• [Goal of the exercise]: Pictures in the records are to be excluded from an otherwise exact copy.

• [Given data]:
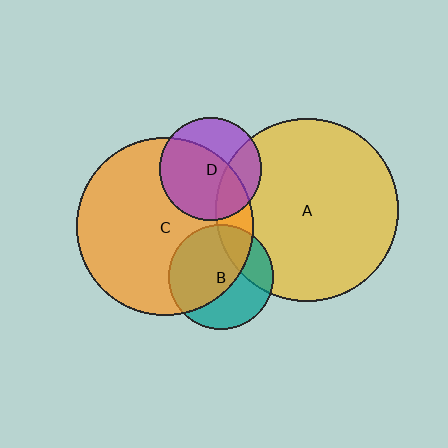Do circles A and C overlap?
Yes.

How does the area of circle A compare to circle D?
Approximately 3.2 times.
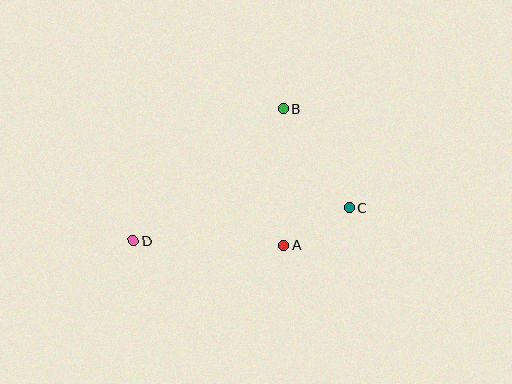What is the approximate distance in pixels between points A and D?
The distance between A and D is approximately 150 pixels.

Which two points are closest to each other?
Points A and C are closest to each other.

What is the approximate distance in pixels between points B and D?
The distance between B and D is approximately 200 pixels.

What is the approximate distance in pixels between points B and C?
The distance between B and C is approximately 120 pixels.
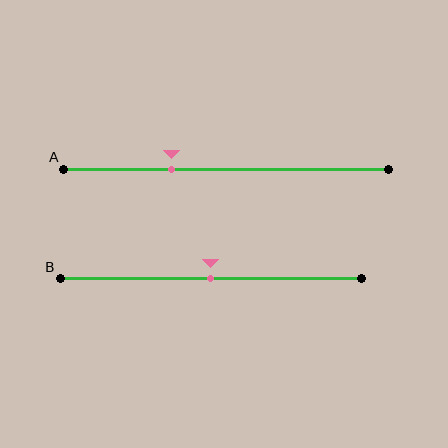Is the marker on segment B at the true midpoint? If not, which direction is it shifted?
Yes, the marker on segment B is at the true midpoint.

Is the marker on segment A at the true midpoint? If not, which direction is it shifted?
No, the marker on segment A is shifted to the left by about 17% of the segment length.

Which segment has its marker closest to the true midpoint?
Segment B has its marker closest to the true midpoint.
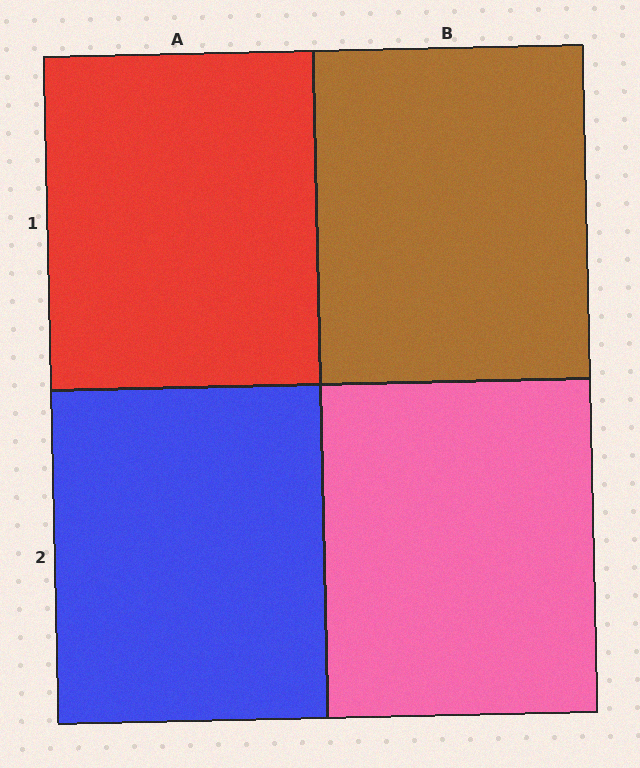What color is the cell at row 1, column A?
Red.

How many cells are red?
1 cell is red.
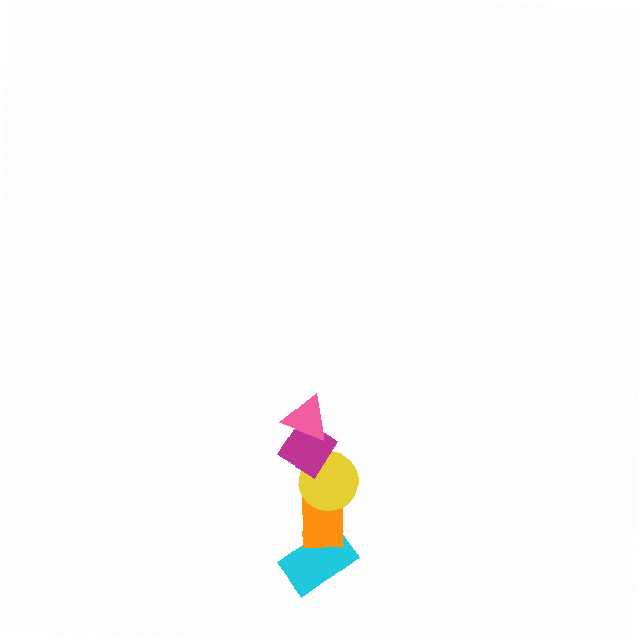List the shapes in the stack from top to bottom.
From top to bottom: the pink triangle, the magenta diamond, the yellow circle, the orange rectangle, the cyan rectangle.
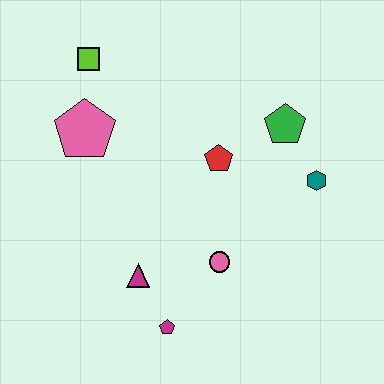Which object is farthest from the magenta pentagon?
The lime square is farthest from the magenta pentagon.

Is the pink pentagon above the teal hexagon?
Yes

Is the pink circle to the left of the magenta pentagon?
No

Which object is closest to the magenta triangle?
The magenta pentagon is closest to the magenta triangle.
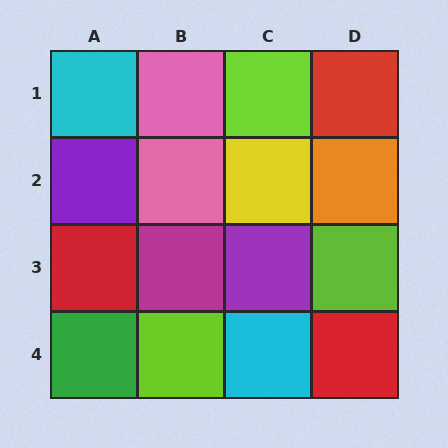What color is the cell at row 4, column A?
Green.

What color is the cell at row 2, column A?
Purple.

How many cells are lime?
3 cells are lime.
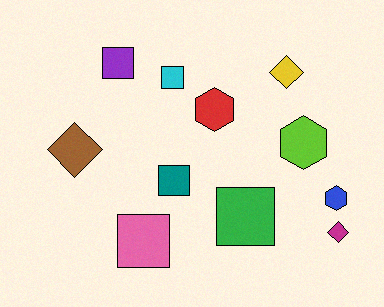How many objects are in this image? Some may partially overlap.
There are 11 objects.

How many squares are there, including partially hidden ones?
There are 5 squares.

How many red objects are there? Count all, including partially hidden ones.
There is 1 red object.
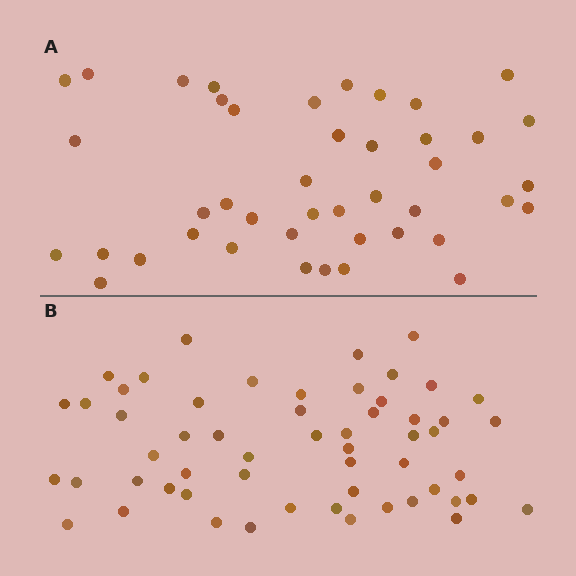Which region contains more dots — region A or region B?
Region B (the bottom region) has more dots.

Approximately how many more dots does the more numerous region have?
Region B has approximately 15 more dots than region A.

• [Exercise solution]:
Do circles A and C overlap?
Yes.

How does the area of circle A compare to circle D?
Approximately 3.2 times.
What is the approximate distance in pixels between points A and D?
The distance between A and D is approximately 150 pixels.

Which two points are closest to each other?
Points A and C are closest to each other.

What is the approximate distance in pixels between points B and D?
The distance between B and D is approximately 200 pixels.

What is the approximate distance in pixels between points B and C?
The distance between B and C is approximately 120 pixels.
Is the marker on segment B at the true midpoint? If not, which direction is it shifted?
Yes, the marker on segment B is at the true midpoint.

Is the marker on segment A at the true midpoint? If not, which direction is it shifted?
No, the marker on segment A is shifted to the left by about 17% of the segment length.

Which segment has its marker closest to the true midpoint?
Segment B has its marker closest to the true midpoint.
What color is the cell at row 1, column A?
Red.

How many cells are red?
1 cell is red.
List the shapes in the stack from top to bottom.
From top to bottom: the pink triangle, the magenta diamond, the yellow circle, the orange rectangle, the cyan rectangle.
Which object is farthest from the magenta pentagon?
The lime square is farthest from the magenta pentagon.

Is the pink pentagon above the teal hexagon?
Yes

Is the pink circle to the left of the magenta pentagon?
No

Which object is closest to the magenta triangle?
The magenta pentagon is closest to the magenta triangle.
What color is the cell at row 4, column A?
Green.

What color is the cell at row 2, column A?
Purple.

How many cells are lime?
3 cells are lime.
How many objects are in this image? Some may partially overlap.
There are 11 objects.

How many squares are there, including partially hidden ones?
There are 5 squares.

How many red objects are there? Count all, including partially hidden ones.
There is 1 red object.
Which region contains more dots — region A or region B?
Region B (the bottom region) has more dots.

Approximately how many more dots does the more numerous region have?
Region B has approximately 15 more dots than region A.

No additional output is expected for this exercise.